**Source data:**

-=-=-=-=-

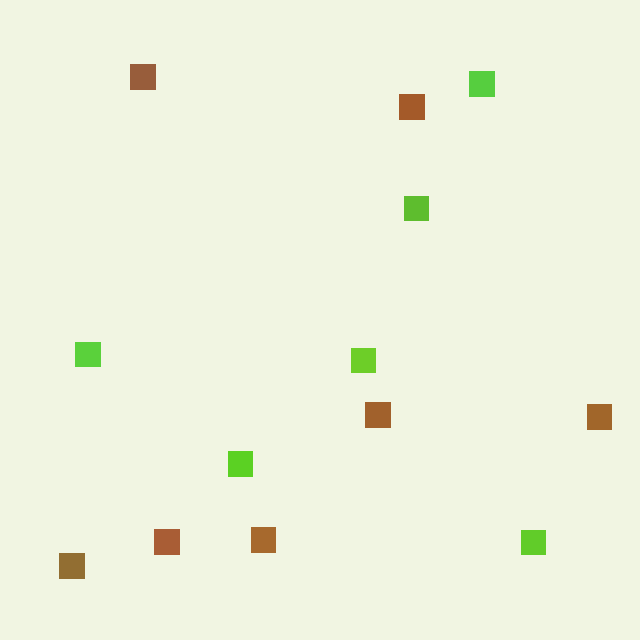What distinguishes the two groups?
There are 2 groups: one group of lime squares (6) and one group of brown squares (7).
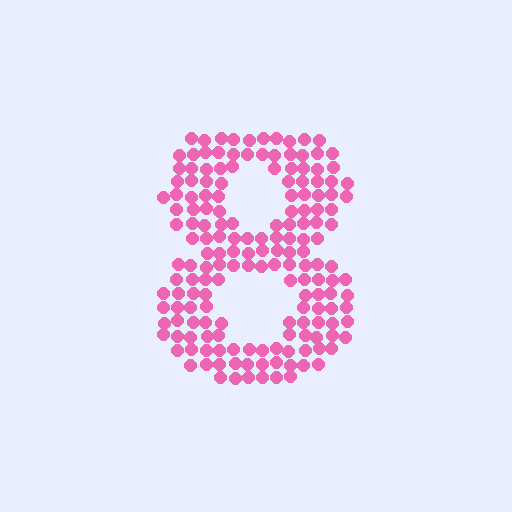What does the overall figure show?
The overall figure shows the digit 8.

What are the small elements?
The small elements are circles.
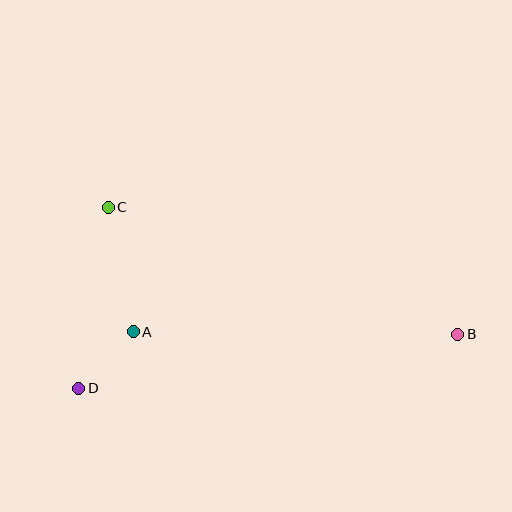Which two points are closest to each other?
Points A and D are closest to each other.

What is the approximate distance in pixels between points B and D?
The distance between B and D is approximately 383 pixels.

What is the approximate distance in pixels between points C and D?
The distance between C and D is approximately 183 pixels.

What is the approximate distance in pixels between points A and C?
The distance between A and C is approximately 127 pixels.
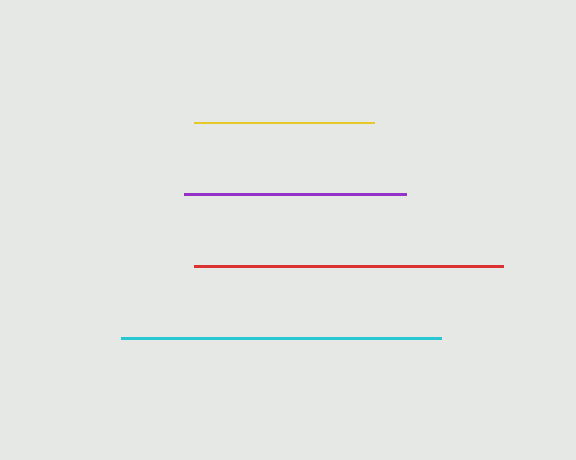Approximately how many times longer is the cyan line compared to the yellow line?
The cyan line is approximately 1.8 times the length of the yellow line.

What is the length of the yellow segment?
The yellow segment is approximately 180 pixels long.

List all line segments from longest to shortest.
From longest to shortest: cyan and red (about equal), purple, yellow.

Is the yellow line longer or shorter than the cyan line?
The cyan line is longer than the yellow line.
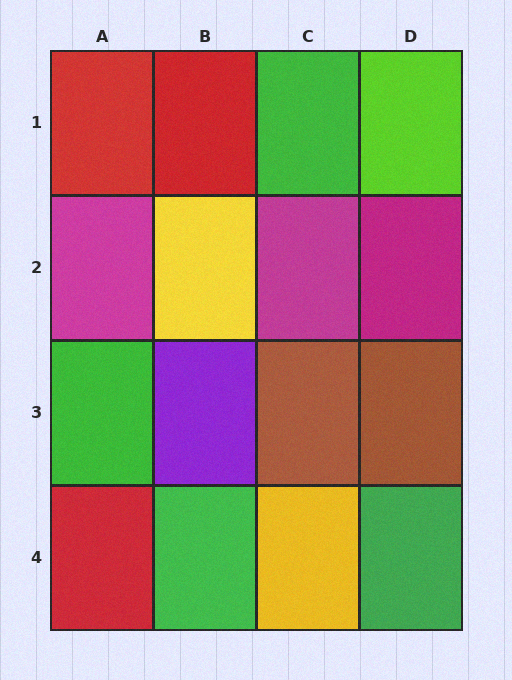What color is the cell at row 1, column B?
Red.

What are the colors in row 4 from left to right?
Red, green, yellow, green.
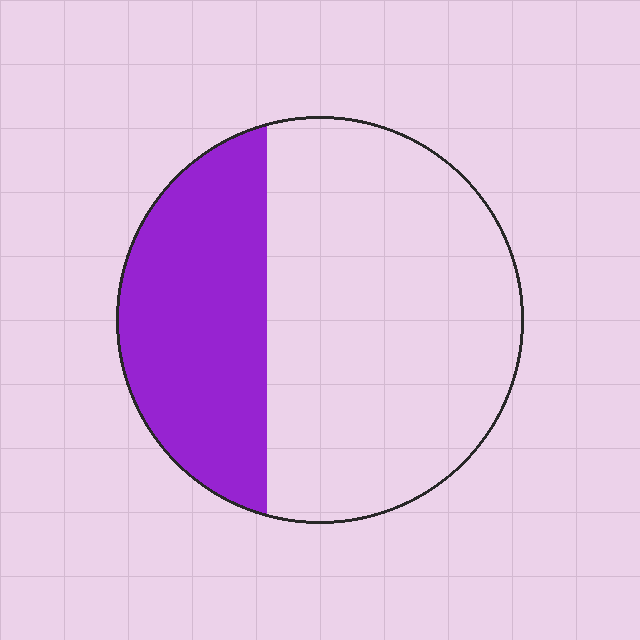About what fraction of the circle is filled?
About one third (1/3).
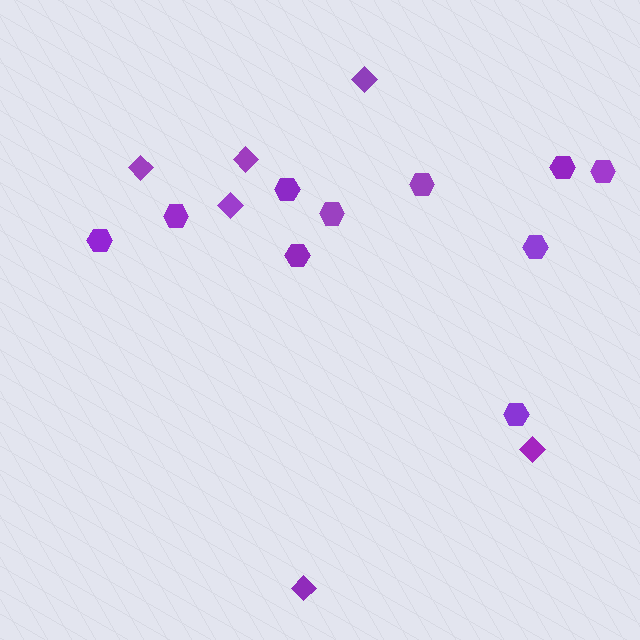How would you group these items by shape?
There are 2 groups: one group of diamonds (6) and one group of hexagons (10).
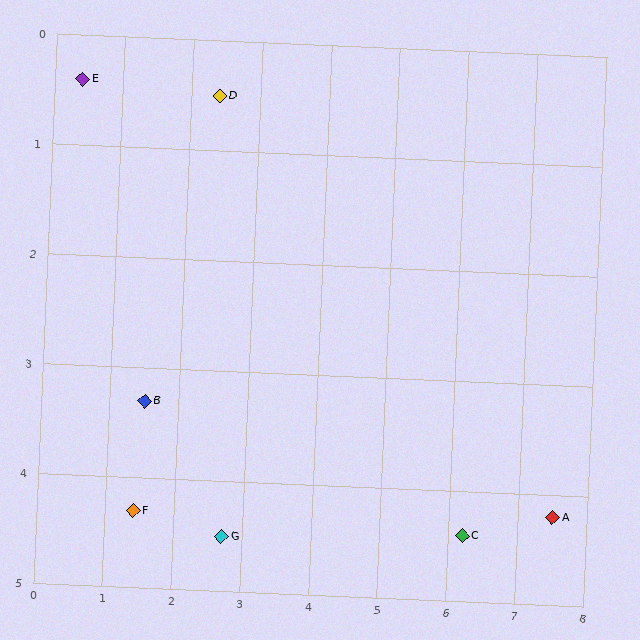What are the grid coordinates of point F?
Point F is at approximately (1.4, 4.3).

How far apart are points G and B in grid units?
Points G and B are about 1.7 grid units apart.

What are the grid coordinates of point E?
Point E is at approximately (0.4, 0.4).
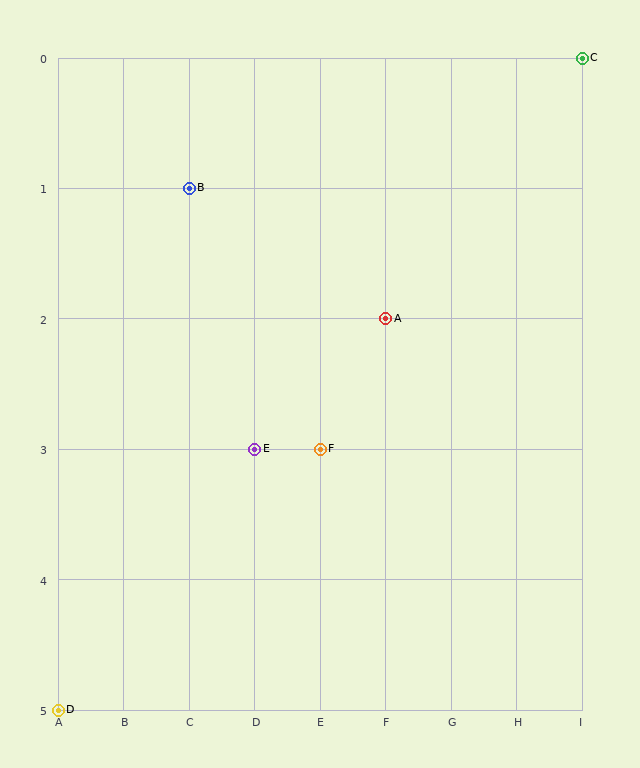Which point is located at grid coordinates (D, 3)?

-=-=-=-=-

**What to work on:**
Using the records above, retype everything exactly except the pictures.

**The result:**
What distinguishes the two groups?
There are 2 groups: one group of lime squares (6) and one group of brown squares (7).
What does the overall figure show?
The overall figure shows the digit 8.

What are the small elements?
The small elements are circles.
Which two points are closest to each other?
Points A and D are closest to each other.

What is the approximate distance in pixels between points B and D?
The distance between B and D is approximately 383 pixels.

What is the approximate distance in pixels between points C and D?
The distance between C and D is approximately 183 pixels.

What is the approximate distance in pixels between points A and C?
The distance between A and C is approximately 127 pixels.
Approximately how many times longer is the cyan line compared to the yellow line?
The cyan line is approximately 1.8 times the length of the yellow line.

What is the length of the yellow segment?
The yellow segment is approximately 180 pixels long.

List all line segments from longest to shortest.
From longest to shortest: cyan and red (about equal), purple, yellow.

Is the yellow line longer or shorter than the cyan line?
The cyan line is longer than the yellow line.
What color is the cell at row 1, column B?
Red.

What are the colors in row 4 from left to right?
Red, green, yellow, green.
About what fraction of the circle is filled?
About one third (1/3).
How would you group these items by shape?
There are 2 groups: one group of diamonds (6) and one group of hexagons (10).
What are the grid coordinates of point F?
Point F is at approximately (1.4, 4.3).

How far apart are points G and B in grid units?
Points G and B are about 1.7 grid units apart.

What are the grid coordinates of point E?
Point E is at approximately (0.4, 0.4).
Which point is located at grid coordinates (D, 3)?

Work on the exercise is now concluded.